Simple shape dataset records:
※ ※ ※

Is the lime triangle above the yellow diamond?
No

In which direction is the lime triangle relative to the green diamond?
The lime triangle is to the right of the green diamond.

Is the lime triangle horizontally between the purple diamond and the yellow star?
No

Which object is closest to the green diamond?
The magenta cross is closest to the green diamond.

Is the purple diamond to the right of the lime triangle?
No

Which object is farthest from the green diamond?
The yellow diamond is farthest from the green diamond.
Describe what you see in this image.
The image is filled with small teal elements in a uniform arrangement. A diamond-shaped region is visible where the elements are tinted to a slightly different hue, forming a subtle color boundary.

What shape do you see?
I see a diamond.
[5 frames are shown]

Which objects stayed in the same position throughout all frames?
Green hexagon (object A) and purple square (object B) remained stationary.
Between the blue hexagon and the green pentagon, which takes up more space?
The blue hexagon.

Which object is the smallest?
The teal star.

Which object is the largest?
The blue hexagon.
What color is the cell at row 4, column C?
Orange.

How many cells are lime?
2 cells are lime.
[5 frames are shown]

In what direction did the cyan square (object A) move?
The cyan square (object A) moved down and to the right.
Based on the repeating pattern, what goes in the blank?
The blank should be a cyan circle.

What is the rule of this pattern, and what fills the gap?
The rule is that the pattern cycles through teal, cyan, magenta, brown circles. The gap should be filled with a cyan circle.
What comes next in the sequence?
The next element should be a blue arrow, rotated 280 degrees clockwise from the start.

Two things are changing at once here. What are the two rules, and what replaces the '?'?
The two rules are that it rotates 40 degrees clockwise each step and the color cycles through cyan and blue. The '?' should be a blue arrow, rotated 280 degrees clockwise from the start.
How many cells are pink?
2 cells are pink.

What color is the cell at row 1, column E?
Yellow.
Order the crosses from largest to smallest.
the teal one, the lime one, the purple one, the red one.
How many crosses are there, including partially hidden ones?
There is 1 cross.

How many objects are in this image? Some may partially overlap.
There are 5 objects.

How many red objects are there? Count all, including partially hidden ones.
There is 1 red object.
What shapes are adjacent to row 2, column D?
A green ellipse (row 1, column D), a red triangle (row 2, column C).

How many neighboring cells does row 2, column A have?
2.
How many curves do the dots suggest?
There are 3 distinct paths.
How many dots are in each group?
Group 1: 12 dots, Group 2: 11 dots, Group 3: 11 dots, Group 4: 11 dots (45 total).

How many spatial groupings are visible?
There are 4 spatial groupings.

※ ※ ※

## What the task requires
What you return should be the records above, repeated exactly.

## Solved problem
Is the lime triangle above the yellow diamond?
No

In which direction is the lime triangle relative to the green diamond?
The lime triangle is to the right of the green diamond.

Is the lime triangle horizontally between the purple diamond and the yellow star?
No

Which object is closest to the green diamond?
The magenta cross is closest to the green diamond.

Is the purple diamond to the right of the lime triangle?
No

Which object is farthest from the green diamond?
The yellow diamond is farthest from the green diamond.
Describe what you see in this image.
The image is filled with small teal elements in a uniform arrangement. A diamond-shaped region is visible where the elements are tinted to a slightly different hue, forming a subtle color boundary.

What shape do you see?
I see a diamond.
[5 frames are shown]

Which objects stayed in the same position throughout all frames?
Green hexagon (object A) and purple square (object B) remained stationary.
Between the blue hexagon and the green pentagon, which takes up more space?
The blue hexagon.

Which object is the smallest?
The teal star.

Which object is the largest?
The blue hexagon.
What color is the cell at row 4, column C?
Orange.

How many cells are lime?
2 cells are lime.
[5 frames are shown]

In what direction did the cyan square (object A) move?
The cyan square (object A) moved down and to the right.
Based on the repeating pattern, what goes in the blank?
The blank should be a cyan circle.

What is the rule of this pattern, and what fills the gap?
The rule is that the pattern cycles through teal, cyan, magenta, brown circles. The gap should be filled with a cyan circle.
What comes next in the sequence?
The next element should be a blue arrow, rotated 280 degrees clockwise from the start.

Two things are changing at once here. What are the two rules, and what replaces the '?'?
The two rules are that it rotates 40 degrees clockwise each step and the color cycles through cyan and blue. The '?' should be a blue arrow, rotated 280 degrees clockwise from the start.
How many cells are pink?
2 cells are pink.

What color is the cell at row 1, column E?
Yellow.
Order the crosses from largest to smallest.
the teal one, the lime one, the purple one, the red one.
How many crosses are there, including partially hidden ones?
There is 1 cross.

How many objects are in this image? Some may partially overlap.
There are 5 objects.

How many red objects are there? Count all, including partially hidden ones.
There is 1 red object.
What shapes are adjacent to row 2, column D?
A green ellipse (row 1, column D), a red triangle (row 2, column C).

How many neighboring cells does row 2, column A have?
2.
How many curves do the dots suggest?
There are 3 distinct paths.
How many dots are in each group?
Group 1: 12 dots, Group 2: 11 dots, Group 3: 11 dots, Group 4: 11 dots (45 total).

How many spatial groupings are visible?
There are 4 spatial groupings.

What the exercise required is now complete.